> _Task brief_
Your copy should hold exactly the lines from the one containing "How does the" to the one containing "Order the stars from largest to smallest.", inclusive, with no pictures.

#### Given entries

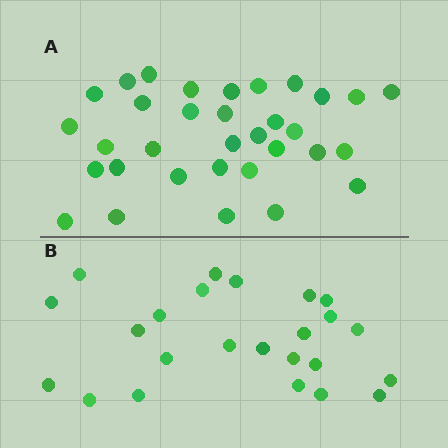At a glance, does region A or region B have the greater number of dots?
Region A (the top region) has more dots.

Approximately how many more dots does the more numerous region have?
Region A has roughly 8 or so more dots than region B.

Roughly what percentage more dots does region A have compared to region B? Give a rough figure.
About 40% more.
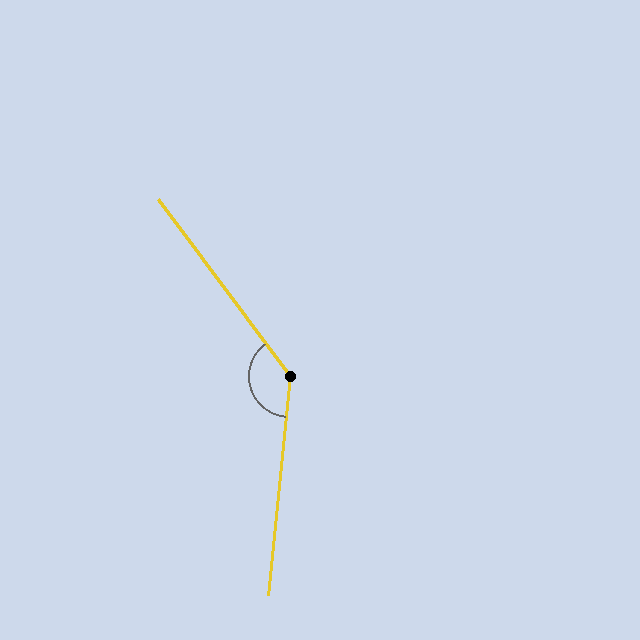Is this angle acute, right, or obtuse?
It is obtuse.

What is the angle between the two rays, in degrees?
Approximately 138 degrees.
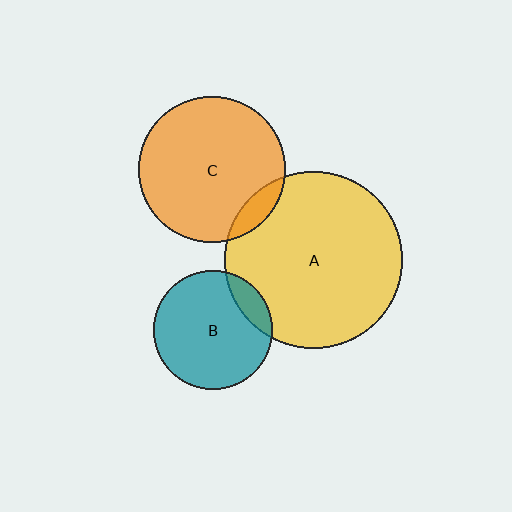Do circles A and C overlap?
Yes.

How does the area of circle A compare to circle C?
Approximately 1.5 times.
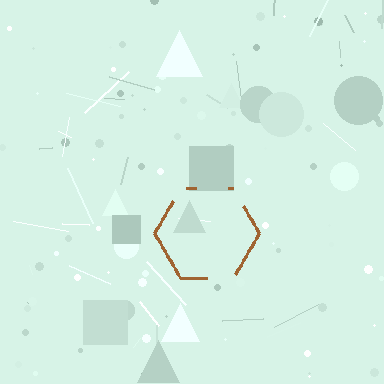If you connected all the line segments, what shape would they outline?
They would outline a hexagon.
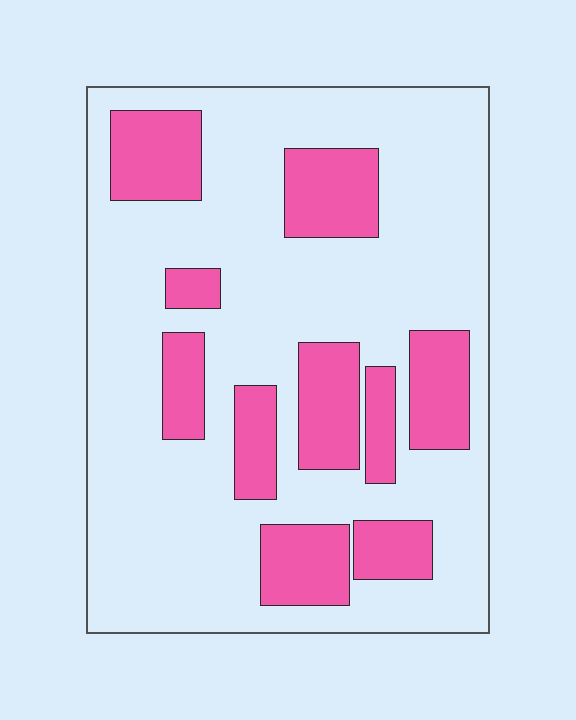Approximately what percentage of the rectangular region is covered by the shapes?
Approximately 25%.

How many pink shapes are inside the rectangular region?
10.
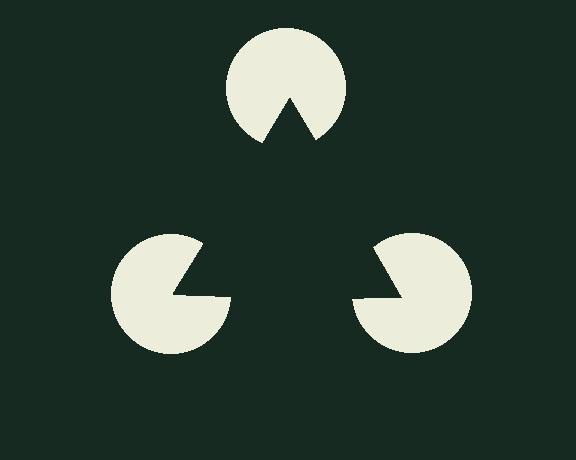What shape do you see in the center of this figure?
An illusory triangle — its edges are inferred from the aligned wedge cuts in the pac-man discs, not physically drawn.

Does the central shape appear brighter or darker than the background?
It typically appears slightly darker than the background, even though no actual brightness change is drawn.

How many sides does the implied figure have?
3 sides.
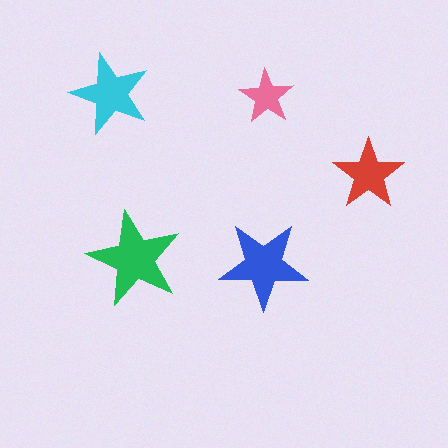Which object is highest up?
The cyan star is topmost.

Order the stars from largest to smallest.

########
#### Given entries

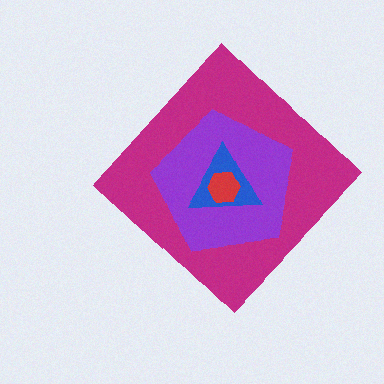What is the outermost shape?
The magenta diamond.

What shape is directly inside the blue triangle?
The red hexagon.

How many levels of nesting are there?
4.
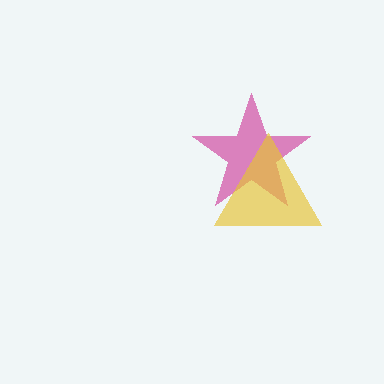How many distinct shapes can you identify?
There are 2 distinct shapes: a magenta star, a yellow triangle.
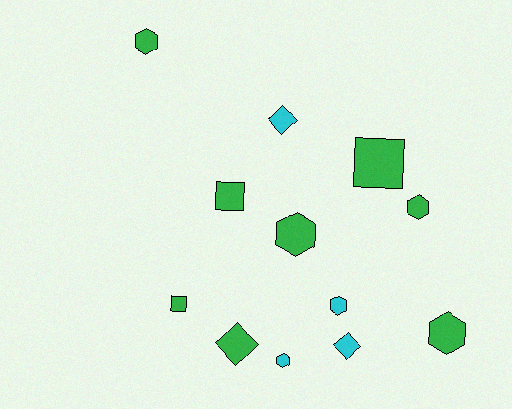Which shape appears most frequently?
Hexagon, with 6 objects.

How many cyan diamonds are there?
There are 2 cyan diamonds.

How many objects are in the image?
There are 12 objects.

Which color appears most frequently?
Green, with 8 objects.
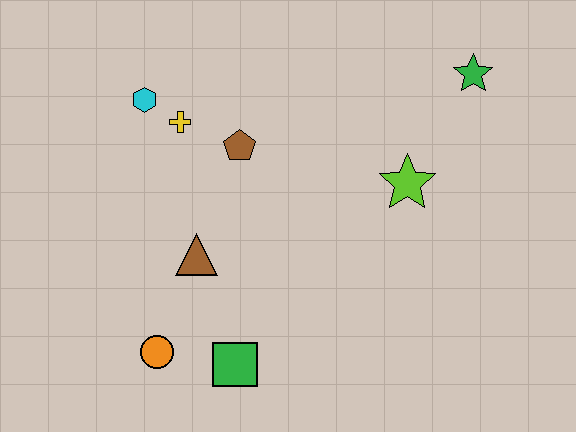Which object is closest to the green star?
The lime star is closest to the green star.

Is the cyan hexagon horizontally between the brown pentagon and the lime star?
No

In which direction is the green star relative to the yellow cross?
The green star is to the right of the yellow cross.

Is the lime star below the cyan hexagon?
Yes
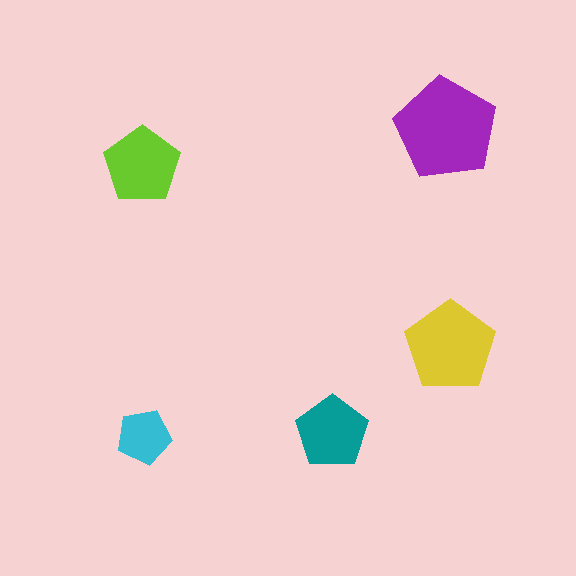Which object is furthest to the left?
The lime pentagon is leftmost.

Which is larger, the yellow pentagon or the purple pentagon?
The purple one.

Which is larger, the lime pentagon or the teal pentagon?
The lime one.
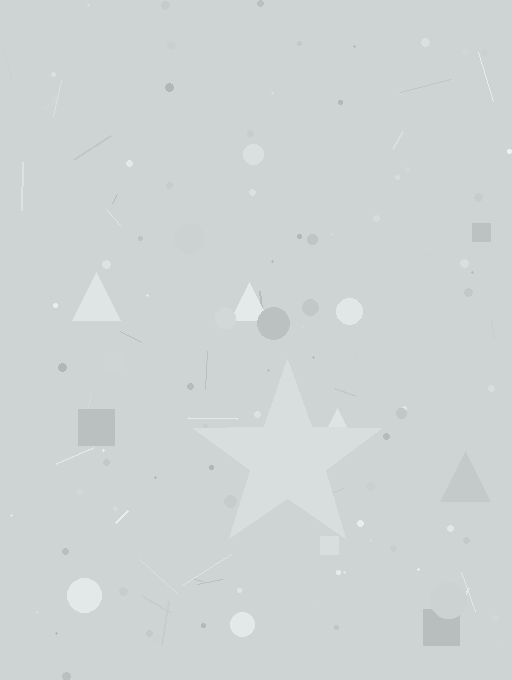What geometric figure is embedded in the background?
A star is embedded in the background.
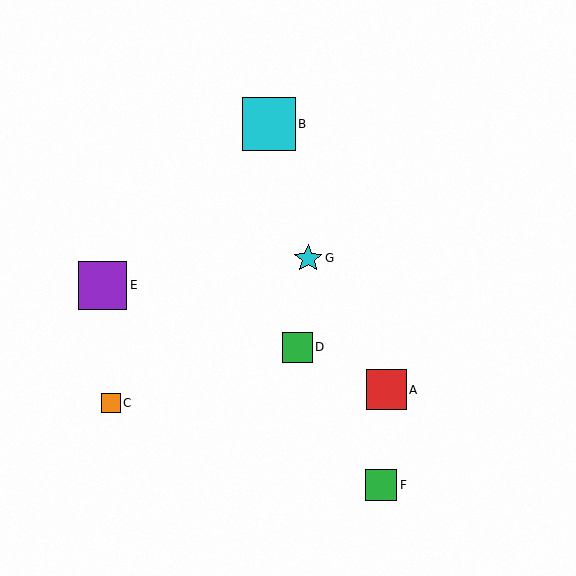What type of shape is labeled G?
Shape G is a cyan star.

########
#### Given entries

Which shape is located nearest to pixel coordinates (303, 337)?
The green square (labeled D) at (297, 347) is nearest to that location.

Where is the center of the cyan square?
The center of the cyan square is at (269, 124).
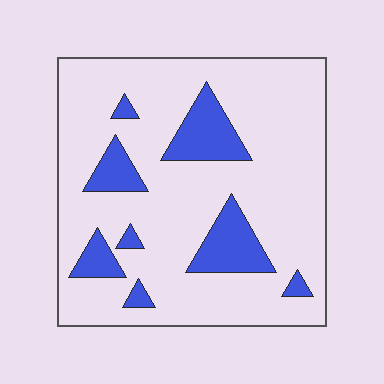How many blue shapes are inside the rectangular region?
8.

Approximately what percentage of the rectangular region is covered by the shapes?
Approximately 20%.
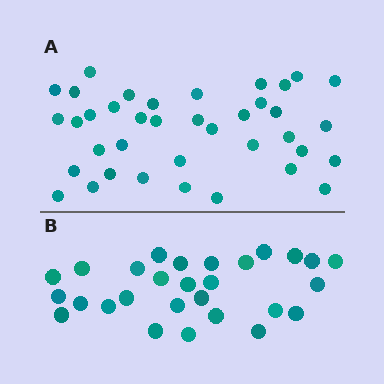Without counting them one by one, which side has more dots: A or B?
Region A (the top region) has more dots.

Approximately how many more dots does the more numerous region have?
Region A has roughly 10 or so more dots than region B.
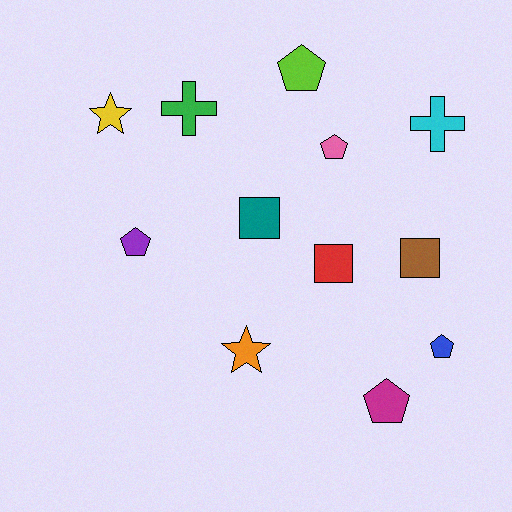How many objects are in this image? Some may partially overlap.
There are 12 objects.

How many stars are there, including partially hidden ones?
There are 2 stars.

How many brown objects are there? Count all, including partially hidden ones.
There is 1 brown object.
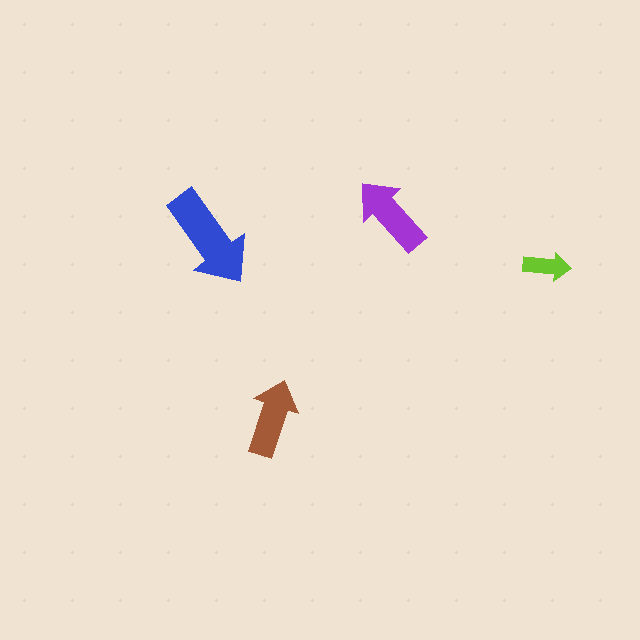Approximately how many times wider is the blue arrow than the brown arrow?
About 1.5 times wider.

########

> _Task answer_
How does the area of circle A compare to circle C?
Approximately 1.5 times.
If you connected all the line segments, what shape would they outline?
They would outline a hexagon.
Approximately what percentage of the rectangular region is covered by the shapes?
Approximately 25%.

How many pink shapes are inside the rectangular region?
10.
What shape do you see in the center of this figure?
An illusory triangle — its edges are inferred from the aligned wedge cuts in the pac-man discs, not physically drawn.

Does the central shape appear brighter or darker than the background?
It typically appears slightly darker than the background, even though no actual brightness change is drawn.

How many sides does the implied figure have?
3 sides.
Which object is highest up?
The cyan star is topmost.

Order the stars from largest to smallest.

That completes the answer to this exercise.